• _To do_
Return, word for word, the lines of the listing below from the one with "How many cells are lime?" through the one with "Approximately how many", and no other lines.

[Data excerpts — start]

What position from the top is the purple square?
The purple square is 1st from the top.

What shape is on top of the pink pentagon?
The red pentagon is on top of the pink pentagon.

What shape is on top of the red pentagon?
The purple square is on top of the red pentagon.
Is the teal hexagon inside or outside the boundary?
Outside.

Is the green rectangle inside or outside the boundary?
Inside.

[Data excerpts — finish]
[Data excerpts — start]

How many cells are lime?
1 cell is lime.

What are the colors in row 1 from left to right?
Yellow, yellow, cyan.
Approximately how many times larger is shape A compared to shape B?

[Data excerpts — finish]

• _Expected answer_
How many cells are lime?
1 cell is lime.

What are the colors in row 1 from left to right?
Yellow, yellow, cyan.
Approximately how many times larger is shape A compared to shape B?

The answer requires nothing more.